# start of Provided records

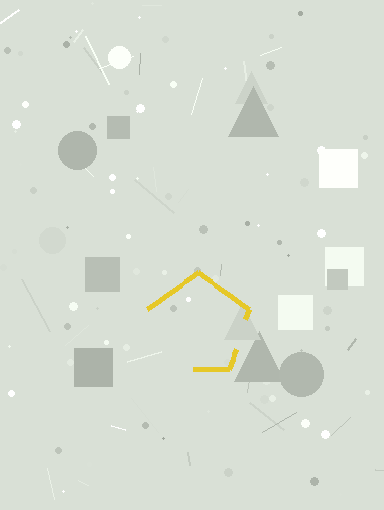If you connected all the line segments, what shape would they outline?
They would outline a pentagon.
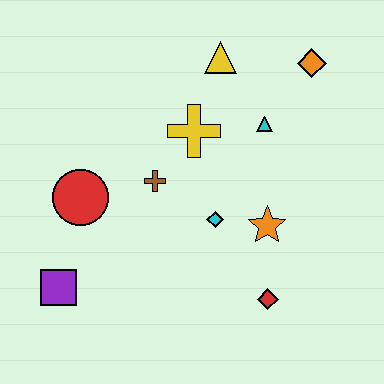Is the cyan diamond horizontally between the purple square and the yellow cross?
No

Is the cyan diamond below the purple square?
No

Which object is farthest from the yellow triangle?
The purple square is farthest from the yellow triangle.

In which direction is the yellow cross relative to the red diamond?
The yellow cross is above the red diamond.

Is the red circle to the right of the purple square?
Yes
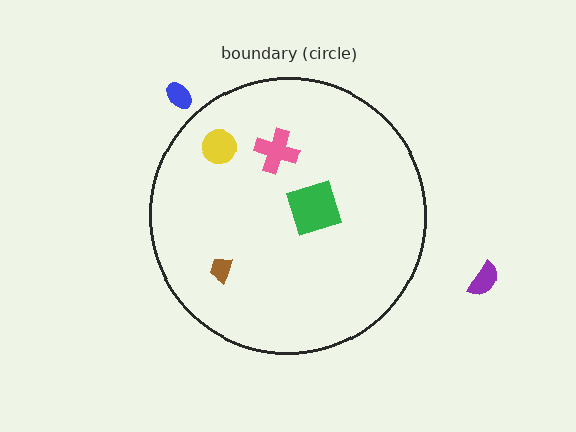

# end of Provided records

Aim of the exercise =
Set down exactly and only the lines from the line that contains "Is the cyan diamond horizontally" through the last line of the entries above, with both of those lines included and the pictures left out.

In response =
Is the cyan diamond horizontally between the purple square and the yellow cross?
No

Is the cyan diamond below the purple square?
No

Which object is farthest from the yellow triangle?
The purple square is farthest from the yellow triangle.

In which direction is the yellow cross relative to the red diamond?
The yellow cross is above the red diamond.

Is the red circle to the right of the purple square?
Yes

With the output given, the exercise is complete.